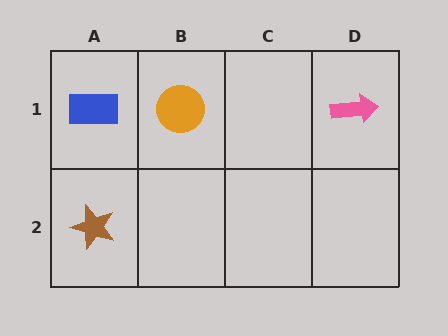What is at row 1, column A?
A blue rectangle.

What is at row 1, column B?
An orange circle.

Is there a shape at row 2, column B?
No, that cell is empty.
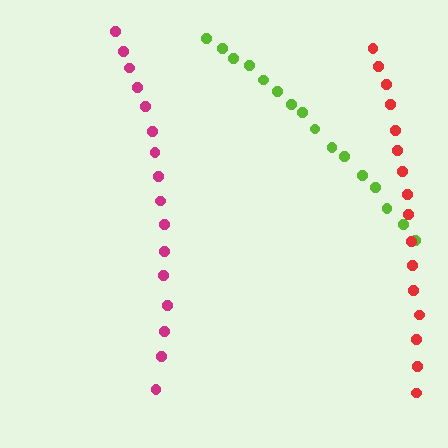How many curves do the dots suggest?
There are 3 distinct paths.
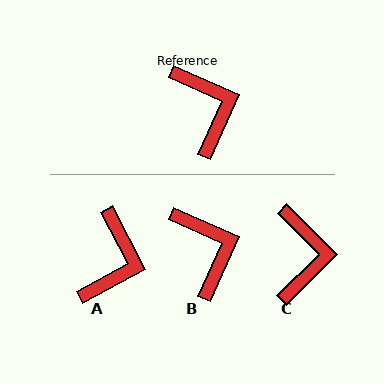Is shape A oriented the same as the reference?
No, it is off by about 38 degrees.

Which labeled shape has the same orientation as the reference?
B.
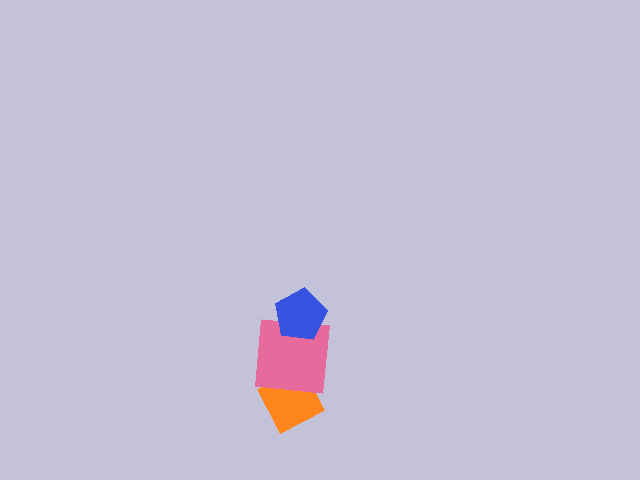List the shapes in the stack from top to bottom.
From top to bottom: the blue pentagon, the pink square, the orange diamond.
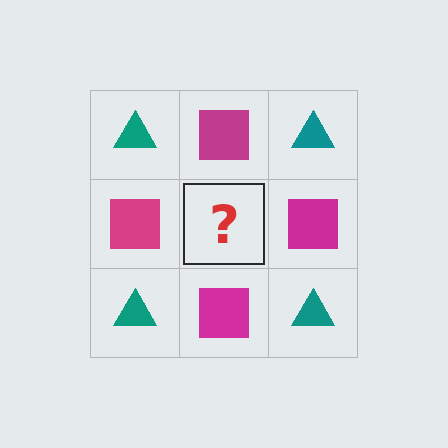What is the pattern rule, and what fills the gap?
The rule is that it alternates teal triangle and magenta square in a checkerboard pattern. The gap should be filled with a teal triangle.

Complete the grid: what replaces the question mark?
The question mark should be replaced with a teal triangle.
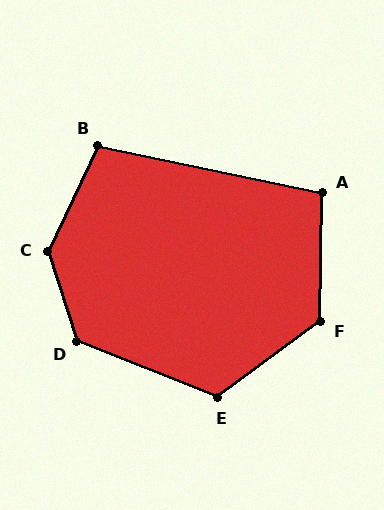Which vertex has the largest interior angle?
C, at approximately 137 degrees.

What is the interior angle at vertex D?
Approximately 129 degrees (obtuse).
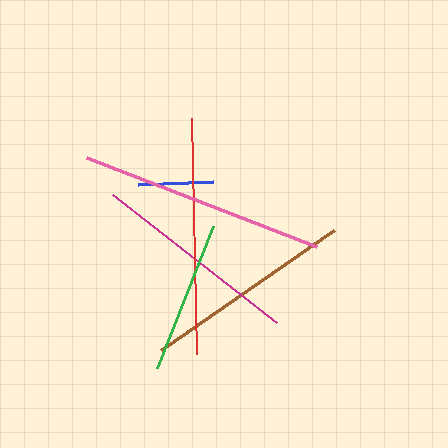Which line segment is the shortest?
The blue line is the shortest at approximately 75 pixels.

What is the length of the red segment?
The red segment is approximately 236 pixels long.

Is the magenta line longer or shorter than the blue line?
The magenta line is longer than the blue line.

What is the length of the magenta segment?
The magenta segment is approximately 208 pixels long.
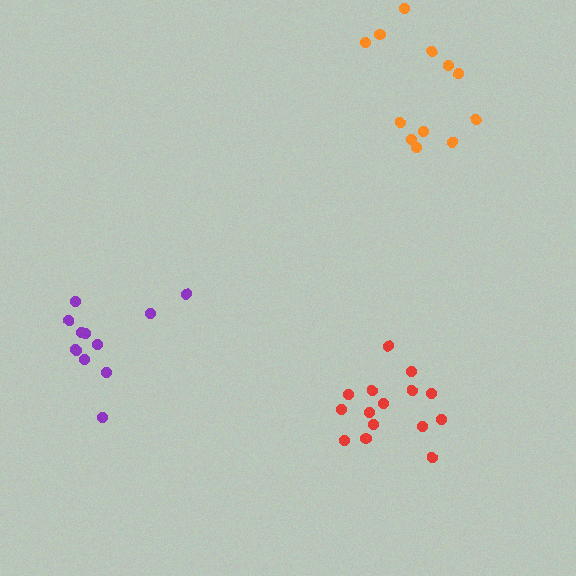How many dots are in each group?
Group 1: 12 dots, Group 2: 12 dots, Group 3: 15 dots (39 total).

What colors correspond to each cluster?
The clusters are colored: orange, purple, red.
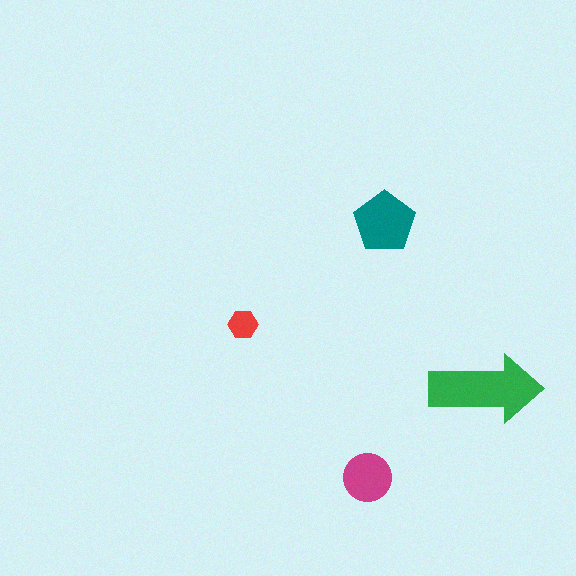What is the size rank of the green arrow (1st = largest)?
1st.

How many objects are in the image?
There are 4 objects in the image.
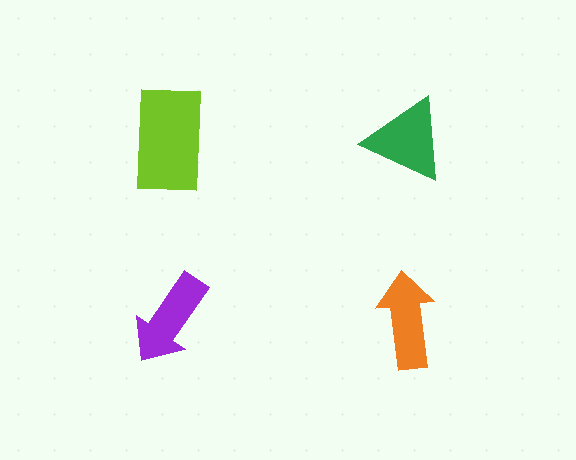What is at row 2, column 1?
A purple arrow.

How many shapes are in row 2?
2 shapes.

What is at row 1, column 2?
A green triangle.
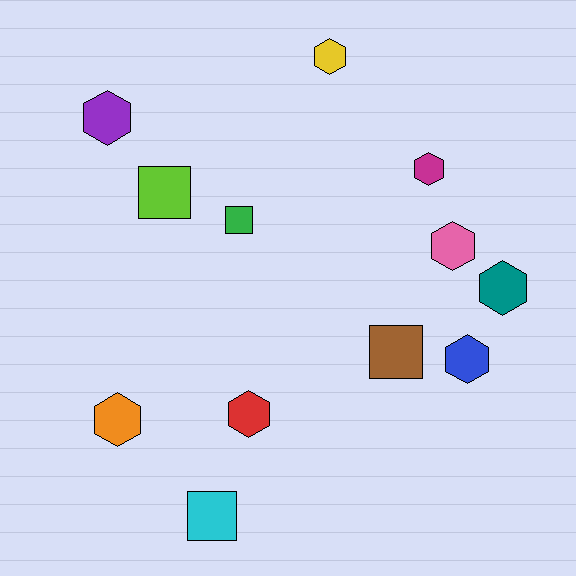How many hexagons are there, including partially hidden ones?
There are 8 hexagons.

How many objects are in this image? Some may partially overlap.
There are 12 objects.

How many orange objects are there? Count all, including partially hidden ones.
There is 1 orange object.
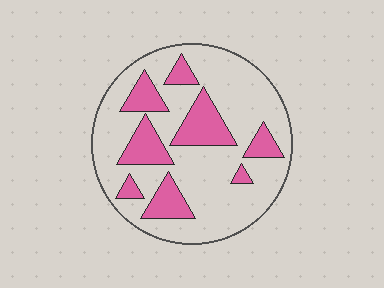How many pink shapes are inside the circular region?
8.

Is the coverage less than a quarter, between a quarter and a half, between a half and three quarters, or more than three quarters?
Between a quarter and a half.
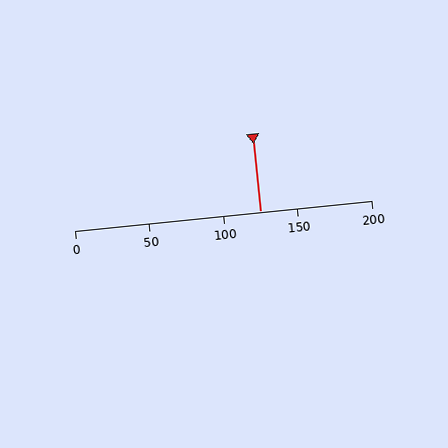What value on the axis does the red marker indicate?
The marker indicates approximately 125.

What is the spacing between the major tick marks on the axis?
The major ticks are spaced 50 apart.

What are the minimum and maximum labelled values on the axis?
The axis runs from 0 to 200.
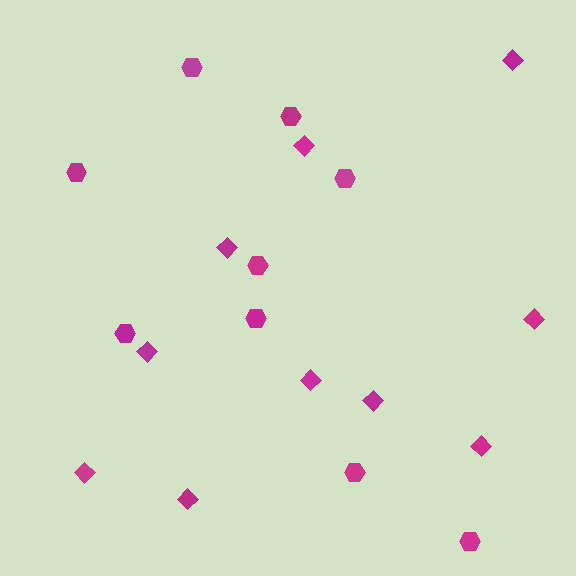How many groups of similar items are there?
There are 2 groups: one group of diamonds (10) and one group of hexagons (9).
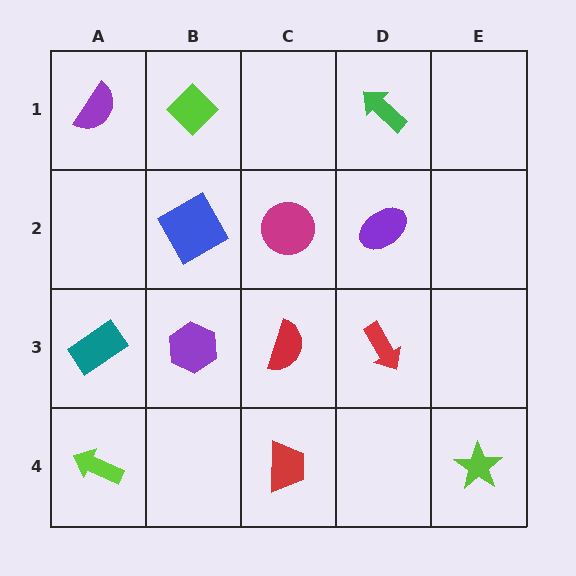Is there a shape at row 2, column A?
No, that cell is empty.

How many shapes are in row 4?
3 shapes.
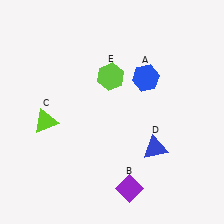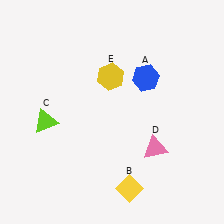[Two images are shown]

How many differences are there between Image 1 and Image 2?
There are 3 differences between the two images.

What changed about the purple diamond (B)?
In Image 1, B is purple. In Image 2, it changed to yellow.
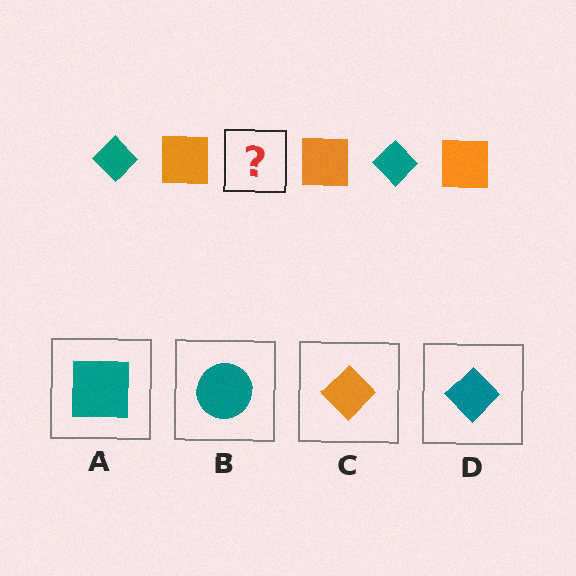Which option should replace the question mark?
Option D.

- _Stated problem_: Output the data exactly. Pictures don't belong in the result.

- _Task response_:
What is at row 1, column A?
A blue rectangle.

What is at row 1, column B?
An orange circle.

Is there a shape at row 2, column B?
No, that cell is empty.
How many curves do the dots suggest?
There are 3 distinct paths.
Is shape A oriented the same as the reference?
No, it is off by about 38 degrees.

Which labeled shape has the same orientation as the reference?
B.
List the shapes in the stack from top to bottom.
From top to bottom: the blue pentagon, the pink square, the orange diamond.
What is the pattern rule, and what fills the gap?
The rule is that it alternates teal triangle and magenta square in a checkerboard pattern. The gap should be filled with a teal triangle.

Complete the grid: what replaces the question mark?
The question mark should be replaced with a teal triangle.
Which vertex has the largest interior angle?
C, at approximately 137 degrees.

What is the interior angle at vertex D?
Approximately 129 degrees (obtuse).
Which line segment is the shortest?
The blue line is the shortest at approximately 75 pixels.

What is the length of the red segment?
The red segment is approximately 236 pixels long.

Is the magenta line longer or shorter than the blue line?
The magenta line is longer than the blue line.

What is the length of the magenta segment?
The magenta segment is approximately 208 pixels long.
How many dots are in each group?
Group 1: 12 dots, Group 2: 12 dots, Group 3: 15 dots (39 total).

What colors correspond to each cluster?
The clusters are colored: orange, purple, red.
What is the size rank of the green arrow (1st = largest)?
1st.

How many objects are in the image?
There are 4 objects in the image.
What is at row 2, column 1?
A purple arrow.

How many shapes are in row 2?
2 shapes.

What is at row 1, column 2?
A green triangle.
How many hexagons are there, including partially hidden ones?
There are 8 hexagons.

How many objects are in this image? Some may partially overlap.
There are 12 objects.

How many orange objects are there? Count all, including partially hidden ones.
There is 1 orange object.
How many pink shapes are inside the circular region?
8.

Is the coverage less than a quarter, between a quarter and a half, between a half and three quarters, or more than three quarters?
Between a quarter and a half.
What value on the axis does the red marker indicate?
The marker indicates approximately 125.

What is the spacing between the major tick marks on the axis?
The major ticks are spaced 50 apart.

What are the minimum and maximum labelled values on the axis?
The axis runs from 0 to 200.
How many groups of similar items are there?
There are 2 groups: one group of diamonds (10) and one group of hexagons (9).
Is there a shape at row 2, column A?
No, that cell is empty.

How many shapes are in row 4?
3 shapes.
[Two images are shown]

How many differences are there between Image 1 and Image 2?
There are 3 differences between the two images.

What changed about the purple diamond (B)?
In Image 1, B is purple. In Image 2, it changed to yellow.
Which option should replace the question mark?
Option D.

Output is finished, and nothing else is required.